§ **Your instructions**:
Your task is to return the span of lines beginning at the one with "Is the lime pentagon inside" and ending at the last line of the data, exactly as it stands.

§ **Records for the exercise**:
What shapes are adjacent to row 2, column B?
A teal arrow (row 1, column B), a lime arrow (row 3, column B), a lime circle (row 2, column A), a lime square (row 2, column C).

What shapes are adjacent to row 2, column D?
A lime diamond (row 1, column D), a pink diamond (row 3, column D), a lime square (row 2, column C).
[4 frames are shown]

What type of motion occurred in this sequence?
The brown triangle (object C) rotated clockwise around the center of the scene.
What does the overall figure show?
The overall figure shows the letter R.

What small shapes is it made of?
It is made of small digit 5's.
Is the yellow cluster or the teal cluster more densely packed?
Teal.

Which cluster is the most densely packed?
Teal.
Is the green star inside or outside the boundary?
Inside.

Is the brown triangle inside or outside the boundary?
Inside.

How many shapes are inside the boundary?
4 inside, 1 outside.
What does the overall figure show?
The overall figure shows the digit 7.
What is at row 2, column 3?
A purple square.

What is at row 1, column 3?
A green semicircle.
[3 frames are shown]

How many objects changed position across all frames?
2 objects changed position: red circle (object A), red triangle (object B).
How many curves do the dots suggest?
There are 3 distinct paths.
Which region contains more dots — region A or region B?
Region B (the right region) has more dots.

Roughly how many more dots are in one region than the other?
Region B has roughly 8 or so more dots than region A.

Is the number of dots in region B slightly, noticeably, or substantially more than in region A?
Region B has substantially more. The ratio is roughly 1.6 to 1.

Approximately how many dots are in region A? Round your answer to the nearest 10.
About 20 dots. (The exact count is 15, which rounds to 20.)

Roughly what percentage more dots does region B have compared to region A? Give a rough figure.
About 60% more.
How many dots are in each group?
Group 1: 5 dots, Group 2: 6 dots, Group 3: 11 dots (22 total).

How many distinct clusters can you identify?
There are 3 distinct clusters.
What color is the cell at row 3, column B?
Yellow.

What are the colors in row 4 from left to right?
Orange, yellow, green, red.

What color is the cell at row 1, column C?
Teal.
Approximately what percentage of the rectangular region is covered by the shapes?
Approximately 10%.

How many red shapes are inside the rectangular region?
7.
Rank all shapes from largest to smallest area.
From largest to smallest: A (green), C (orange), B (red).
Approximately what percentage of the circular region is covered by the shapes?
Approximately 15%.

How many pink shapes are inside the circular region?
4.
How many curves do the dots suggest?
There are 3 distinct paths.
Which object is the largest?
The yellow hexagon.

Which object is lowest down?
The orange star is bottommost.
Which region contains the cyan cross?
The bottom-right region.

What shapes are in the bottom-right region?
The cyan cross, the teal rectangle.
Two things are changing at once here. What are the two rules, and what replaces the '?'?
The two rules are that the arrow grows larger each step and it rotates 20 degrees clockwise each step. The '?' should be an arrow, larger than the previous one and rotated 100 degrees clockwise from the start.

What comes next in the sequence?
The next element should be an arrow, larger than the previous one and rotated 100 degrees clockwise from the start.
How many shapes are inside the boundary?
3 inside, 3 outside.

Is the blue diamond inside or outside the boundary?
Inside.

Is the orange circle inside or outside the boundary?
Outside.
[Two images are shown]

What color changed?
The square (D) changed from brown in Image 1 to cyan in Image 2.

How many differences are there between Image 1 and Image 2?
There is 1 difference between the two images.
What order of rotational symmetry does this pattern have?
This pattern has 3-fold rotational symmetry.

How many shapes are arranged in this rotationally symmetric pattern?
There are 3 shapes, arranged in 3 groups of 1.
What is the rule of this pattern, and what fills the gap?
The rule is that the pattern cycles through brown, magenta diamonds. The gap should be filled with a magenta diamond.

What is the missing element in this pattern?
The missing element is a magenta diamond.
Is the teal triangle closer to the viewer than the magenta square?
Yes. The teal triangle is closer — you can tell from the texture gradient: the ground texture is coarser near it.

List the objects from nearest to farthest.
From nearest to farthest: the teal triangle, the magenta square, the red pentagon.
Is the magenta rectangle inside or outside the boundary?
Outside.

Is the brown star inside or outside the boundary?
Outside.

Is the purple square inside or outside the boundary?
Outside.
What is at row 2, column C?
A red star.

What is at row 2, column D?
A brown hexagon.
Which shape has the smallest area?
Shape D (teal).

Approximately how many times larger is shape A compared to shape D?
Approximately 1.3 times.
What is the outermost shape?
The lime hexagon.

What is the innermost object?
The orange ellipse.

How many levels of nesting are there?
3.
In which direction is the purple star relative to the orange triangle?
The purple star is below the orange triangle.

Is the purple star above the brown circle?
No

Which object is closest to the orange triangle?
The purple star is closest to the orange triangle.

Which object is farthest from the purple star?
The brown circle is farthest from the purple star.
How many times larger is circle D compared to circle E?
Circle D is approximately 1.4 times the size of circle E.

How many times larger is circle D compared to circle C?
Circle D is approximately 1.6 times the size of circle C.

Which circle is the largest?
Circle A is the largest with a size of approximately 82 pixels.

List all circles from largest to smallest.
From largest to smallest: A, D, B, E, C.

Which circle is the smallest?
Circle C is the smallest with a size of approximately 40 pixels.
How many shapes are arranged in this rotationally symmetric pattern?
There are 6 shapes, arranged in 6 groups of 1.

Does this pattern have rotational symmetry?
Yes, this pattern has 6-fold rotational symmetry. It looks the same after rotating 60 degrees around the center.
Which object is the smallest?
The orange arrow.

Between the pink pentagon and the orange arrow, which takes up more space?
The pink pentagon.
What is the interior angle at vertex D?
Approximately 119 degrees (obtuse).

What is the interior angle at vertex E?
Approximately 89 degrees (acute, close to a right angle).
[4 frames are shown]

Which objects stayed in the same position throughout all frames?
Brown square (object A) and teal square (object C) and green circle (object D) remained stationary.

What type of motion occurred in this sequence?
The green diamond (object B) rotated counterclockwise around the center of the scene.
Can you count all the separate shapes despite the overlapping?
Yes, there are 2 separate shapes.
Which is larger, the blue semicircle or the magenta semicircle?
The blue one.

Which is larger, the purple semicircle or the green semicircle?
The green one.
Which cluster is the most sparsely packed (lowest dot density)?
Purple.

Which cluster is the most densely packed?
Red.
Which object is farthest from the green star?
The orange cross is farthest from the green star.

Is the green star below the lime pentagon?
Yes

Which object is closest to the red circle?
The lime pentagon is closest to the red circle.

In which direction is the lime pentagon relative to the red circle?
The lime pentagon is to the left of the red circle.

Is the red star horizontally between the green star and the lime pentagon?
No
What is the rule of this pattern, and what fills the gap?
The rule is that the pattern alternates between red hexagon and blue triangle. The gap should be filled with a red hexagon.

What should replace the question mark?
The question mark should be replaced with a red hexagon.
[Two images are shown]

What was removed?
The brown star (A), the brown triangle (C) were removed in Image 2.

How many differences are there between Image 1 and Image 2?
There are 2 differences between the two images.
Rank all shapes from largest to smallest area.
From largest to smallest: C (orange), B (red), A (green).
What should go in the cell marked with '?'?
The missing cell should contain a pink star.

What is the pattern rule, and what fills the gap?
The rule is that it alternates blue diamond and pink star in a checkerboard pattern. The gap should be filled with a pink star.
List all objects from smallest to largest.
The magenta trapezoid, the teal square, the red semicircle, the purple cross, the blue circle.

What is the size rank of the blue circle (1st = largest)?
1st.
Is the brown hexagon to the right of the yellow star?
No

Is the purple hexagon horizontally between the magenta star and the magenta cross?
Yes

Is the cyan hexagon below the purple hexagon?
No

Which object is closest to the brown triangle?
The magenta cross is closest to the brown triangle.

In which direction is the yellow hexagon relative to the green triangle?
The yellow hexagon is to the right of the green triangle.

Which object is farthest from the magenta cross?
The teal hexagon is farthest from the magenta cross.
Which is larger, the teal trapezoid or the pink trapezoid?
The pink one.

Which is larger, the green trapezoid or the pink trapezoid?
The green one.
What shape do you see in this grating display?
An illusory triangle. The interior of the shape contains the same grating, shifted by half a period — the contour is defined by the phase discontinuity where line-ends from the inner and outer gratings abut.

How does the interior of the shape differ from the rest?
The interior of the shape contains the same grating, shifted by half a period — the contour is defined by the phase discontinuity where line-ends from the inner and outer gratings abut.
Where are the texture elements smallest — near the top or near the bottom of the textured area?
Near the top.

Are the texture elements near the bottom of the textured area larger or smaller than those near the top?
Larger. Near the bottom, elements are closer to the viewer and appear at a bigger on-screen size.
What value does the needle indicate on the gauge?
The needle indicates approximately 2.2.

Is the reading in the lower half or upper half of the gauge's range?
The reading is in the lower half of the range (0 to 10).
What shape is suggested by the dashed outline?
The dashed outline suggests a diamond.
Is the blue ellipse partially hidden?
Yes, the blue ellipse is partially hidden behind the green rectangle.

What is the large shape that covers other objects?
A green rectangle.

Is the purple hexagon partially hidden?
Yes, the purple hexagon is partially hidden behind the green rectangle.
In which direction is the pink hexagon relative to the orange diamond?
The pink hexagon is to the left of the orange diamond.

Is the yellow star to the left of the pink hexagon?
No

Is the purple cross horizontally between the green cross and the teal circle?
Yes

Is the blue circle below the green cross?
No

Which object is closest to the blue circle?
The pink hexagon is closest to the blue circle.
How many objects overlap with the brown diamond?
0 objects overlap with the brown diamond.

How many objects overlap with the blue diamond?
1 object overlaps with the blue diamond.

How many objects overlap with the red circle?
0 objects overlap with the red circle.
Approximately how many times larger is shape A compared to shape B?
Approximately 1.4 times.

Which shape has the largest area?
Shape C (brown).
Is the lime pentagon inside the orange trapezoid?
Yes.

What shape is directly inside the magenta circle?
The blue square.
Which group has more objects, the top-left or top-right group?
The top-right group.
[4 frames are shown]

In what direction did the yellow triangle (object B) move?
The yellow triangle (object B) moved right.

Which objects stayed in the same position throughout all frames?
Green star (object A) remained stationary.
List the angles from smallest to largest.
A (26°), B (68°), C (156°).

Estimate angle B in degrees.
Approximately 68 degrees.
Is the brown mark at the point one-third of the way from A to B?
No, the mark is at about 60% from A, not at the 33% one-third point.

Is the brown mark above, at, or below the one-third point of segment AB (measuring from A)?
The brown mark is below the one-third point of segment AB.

§ **Written answer**:
Is the lime pentagon inside the orange trapezoid?
Yes.

What shape is directly inside the magenta circle?
The blue square.
Which group has more objects, the top-left or top-right group?
The top-right group.
[4 frames are shown]

In what direction did the yellow triangle (object B) move?
The yellow triangle (object B) moved right.

Which objects stayed in the same position throughout all frames?
Green star (object A) remained stationary.
List the angles from smallest to largest.
A (26°), B (68°), C (156°).

Estimate angle B in degrees.
Approximately 68 degrees.
Is the brown mark at the point one-third of the way from A to B?
No, the mark is at about 60% from A, not at the 33% one-third point.

Is the brown mark above, at, or below the one-third point of segment AB (measuring from A)?
The brown mark is below the one-third point of segment AB.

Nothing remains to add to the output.